STATED GOAL
Every line must be returned precisely as it is written.

[Records from a data source]

══════════════════════════════

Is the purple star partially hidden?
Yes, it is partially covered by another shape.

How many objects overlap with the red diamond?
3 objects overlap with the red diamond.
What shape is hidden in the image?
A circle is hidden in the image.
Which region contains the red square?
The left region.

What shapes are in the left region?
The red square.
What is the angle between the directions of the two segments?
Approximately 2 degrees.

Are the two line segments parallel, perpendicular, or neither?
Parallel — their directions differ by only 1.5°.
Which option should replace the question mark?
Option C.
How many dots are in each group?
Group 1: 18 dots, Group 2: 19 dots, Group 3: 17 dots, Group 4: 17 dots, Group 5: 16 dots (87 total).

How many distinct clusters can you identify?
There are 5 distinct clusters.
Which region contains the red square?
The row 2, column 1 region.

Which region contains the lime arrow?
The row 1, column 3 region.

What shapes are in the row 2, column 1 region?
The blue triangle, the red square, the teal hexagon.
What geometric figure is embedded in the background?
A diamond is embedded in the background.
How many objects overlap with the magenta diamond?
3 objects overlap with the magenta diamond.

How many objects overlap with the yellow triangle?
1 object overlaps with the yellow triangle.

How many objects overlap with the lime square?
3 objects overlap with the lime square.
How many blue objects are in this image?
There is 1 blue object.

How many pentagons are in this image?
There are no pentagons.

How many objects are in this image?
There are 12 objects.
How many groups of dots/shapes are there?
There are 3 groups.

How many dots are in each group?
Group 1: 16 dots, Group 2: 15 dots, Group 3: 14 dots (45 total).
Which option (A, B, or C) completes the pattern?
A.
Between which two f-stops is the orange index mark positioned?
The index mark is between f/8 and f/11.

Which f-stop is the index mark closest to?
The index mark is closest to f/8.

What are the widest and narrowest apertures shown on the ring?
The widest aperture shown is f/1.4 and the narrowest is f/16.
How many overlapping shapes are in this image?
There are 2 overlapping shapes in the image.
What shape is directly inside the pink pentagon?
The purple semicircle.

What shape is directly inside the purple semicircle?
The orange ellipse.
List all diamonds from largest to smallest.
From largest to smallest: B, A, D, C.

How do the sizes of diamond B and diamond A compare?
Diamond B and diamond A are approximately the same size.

══════════════════════════════

SOLUTION FOR THIS TASK
Is the purple star partially hidden?
Yes, it is partially covered by another shape.

How many objects overlap with the red diamond?
3 objects overlap with the red diamond.
What shape is hidden in the image?
A circle is hidden in the image.
Which region contains the red square?
The left region.

What shapes are in the left region?
The red square.
What is the angle between the directions of the two segments?
Approximately 2 degrees.

Are the two line segments parallel, perpendicular, or neither?
Parallel — their directions differ by only 1.5°.
Which option should replace the question mark?
Option C.
How many dots are in each group?
Group 1: 18 dots, Group 2: 19 dots, Group 3: 17 dots, Group 4: 17 dots, Group 5: 16 dots (87 total).

How many distinct clusters can you identify?
There are 5 distinct clusters.
Which region contains the red square?
The row 2, column 1 region.

Which region contains the lime arrow?
The row 1, column 3 region.

What shapes are in the row 2, column 1 region?
The blue triangle, the red square, the teal hexagon.
What geometric figure is embedded in the background?
A diamond is embedded in the background.
How many objects overlap with the magenta diamond?
3 objects overlap with the magenta diamond.

How many objects overlap with the yellow triangle?
1 object overlaps with the yellow triangle.

How many objects overlap with the lime square?
3 objects overlap with the lime square.
How many blue objects are in this image?
There is 1 blue object.

How many pentagons are in this image?
There are no pentagons.

How many objects are in this image?
There are 12 objects.
How many groups of dots/shapes are there?
There are 3 groups.

How many dots are in each group?
Group 1: 16 dots, Group 2: 15 dots, Group 3: 14 dots (45 total).
Which option (A, B, or C) completes the pattern?
A.
Between which two f-stops is the orange index mark positioned?
The index mark is between f/8 and f/11.

Which f-stop is the index mark closest to?
The index mark is closest to f/8.

What are the widest and narrowest apertures shown on the ring?
The widest aperture shown is f/1.4 and the narrowest is f/16.
How many overlapping shapes are in this image?
There are 2 overlapping shapes in the image.
What shape is directly inside the pink pentagon?
The purple semicircle.

What shape is directly inside the purple semicircle?
The orange ellipse.
List all diamonds from largest to smallest.
From largest to smallest: B, A, D, C.

How do the sizes of diamond B and diamond A compare?
Diamond B and diamond A are approximately the same size.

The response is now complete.